Exercise brief | Both the line containing "What is the innermost shape?" and the last line of the listing are included: write out exactly the lines from one to the other.

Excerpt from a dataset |
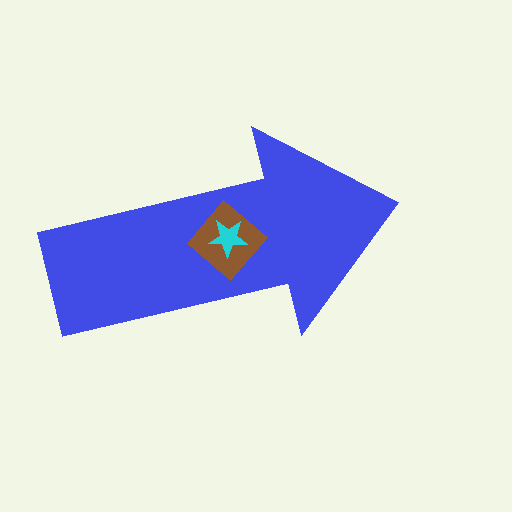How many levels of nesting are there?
3.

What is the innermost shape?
The cyan star.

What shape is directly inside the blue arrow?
The brown diamond.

Exercise result |
What is the innermost shape?
The cyan star.

What shape is directly inside the blue arrow?
The brown diamond.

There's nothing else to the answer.